* _RECORDS SUPPLIED_
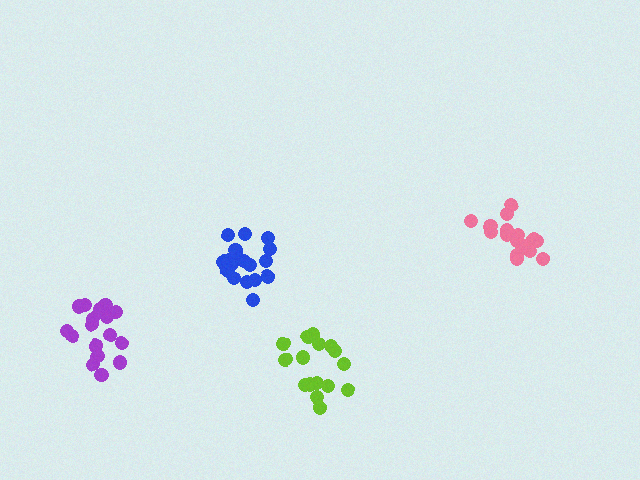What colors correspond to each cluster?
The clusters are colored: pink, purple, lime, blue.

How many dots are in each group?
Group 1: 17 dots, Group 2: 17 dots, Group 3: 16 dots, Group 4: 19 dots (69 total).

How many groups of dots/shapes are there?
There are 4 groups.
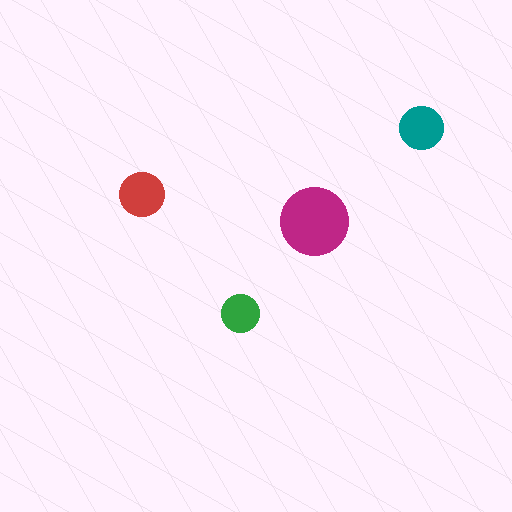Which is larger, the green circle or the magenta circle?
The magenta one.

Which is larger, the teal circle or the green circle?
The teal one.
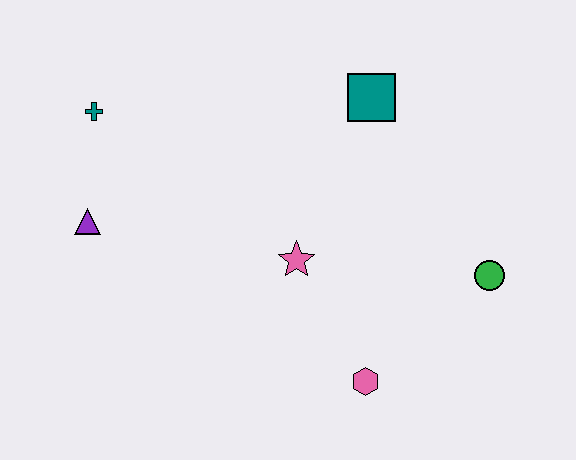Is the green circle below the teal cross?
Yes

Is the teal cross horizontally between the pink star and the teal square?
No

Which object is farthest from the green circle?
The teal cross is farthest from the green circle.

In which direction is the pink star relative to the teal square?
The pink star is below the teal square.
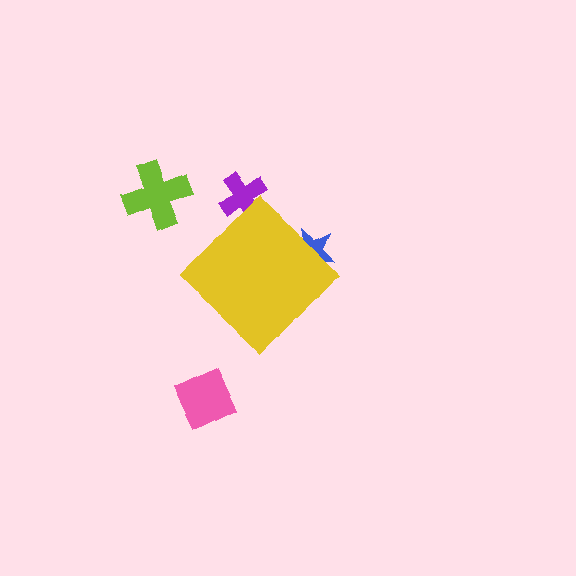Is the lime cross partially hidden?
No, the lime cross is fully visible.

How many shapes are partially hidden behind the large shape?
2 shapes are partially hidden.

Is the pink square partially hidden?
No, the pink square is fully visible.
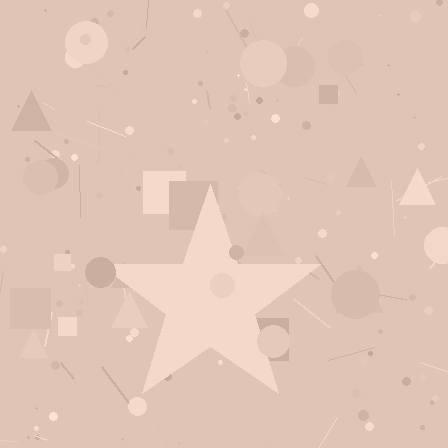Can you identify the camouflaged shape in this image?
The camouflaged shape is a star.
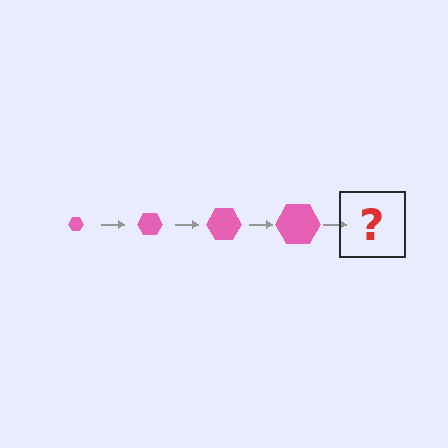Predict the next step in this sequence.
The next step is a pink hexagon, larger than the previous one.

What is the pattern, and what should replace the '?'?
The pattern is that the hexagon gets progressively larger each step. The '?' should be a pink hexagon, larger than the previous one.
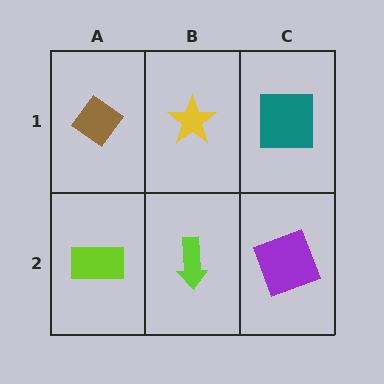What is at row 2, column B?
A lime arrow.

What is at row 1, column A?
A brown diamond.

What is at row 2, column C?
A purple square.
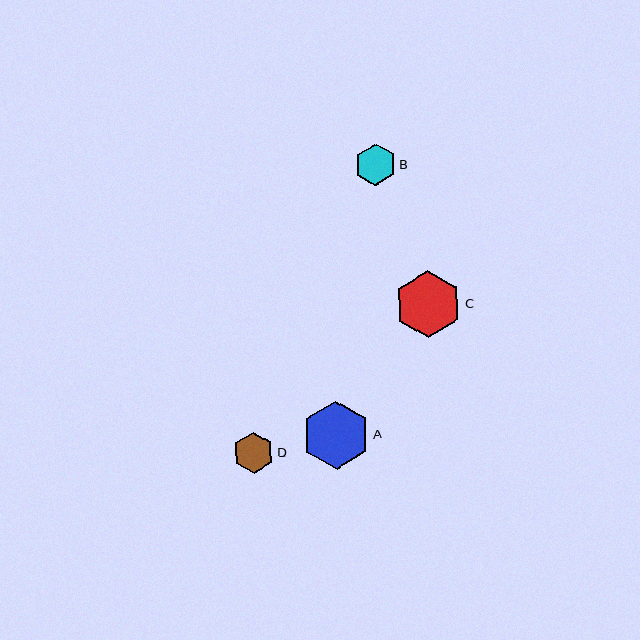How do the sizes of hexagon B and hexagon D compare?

...

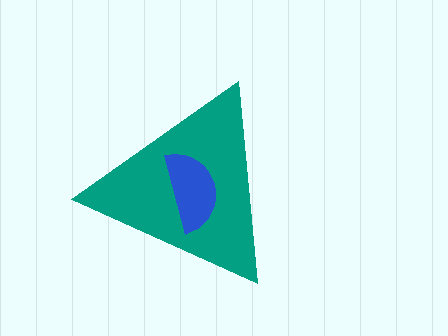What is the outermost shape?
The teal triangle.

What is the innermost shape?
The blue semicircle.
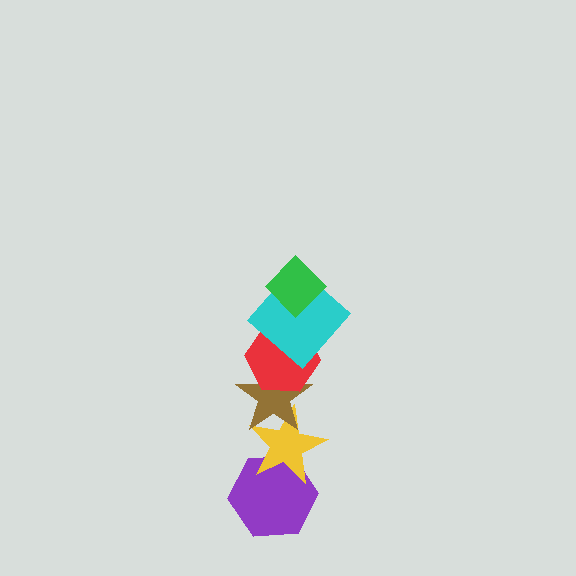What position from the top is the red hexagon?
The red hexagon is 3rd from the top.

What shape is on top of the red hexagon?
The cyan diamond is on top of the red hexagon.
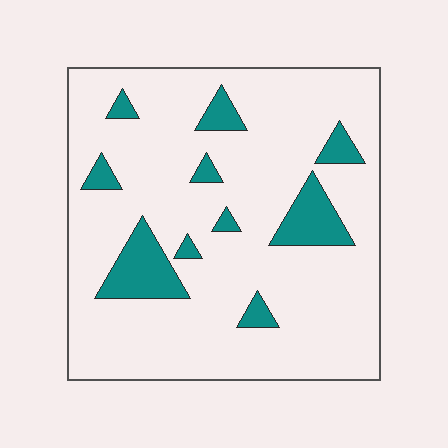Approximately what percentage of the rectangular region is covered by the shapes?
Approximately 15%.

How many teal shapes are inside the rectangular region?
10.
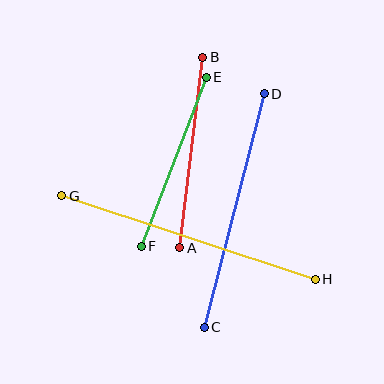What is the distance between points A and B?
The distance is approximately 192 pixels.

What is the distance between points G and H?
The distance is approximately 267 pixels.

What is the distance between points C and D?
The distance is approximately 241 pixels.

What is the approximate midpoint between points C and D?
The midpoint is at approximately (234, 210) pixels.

* _WHAT THIS TASK INVOLVES_
Look above for the line with "What is at row 2, column B?" and the line with "How do the sizes"; set down those two lines and all lines between them exactly, without pictures and without anything else.

* _TASK SOLUTION_
What is at row 2, column B?
A lime arrow.

What is at row 1, column A?
A brown diamond.

What is at row 2, column C?
A purple square.
How do the sizes of hexagon B and hexagon D compare?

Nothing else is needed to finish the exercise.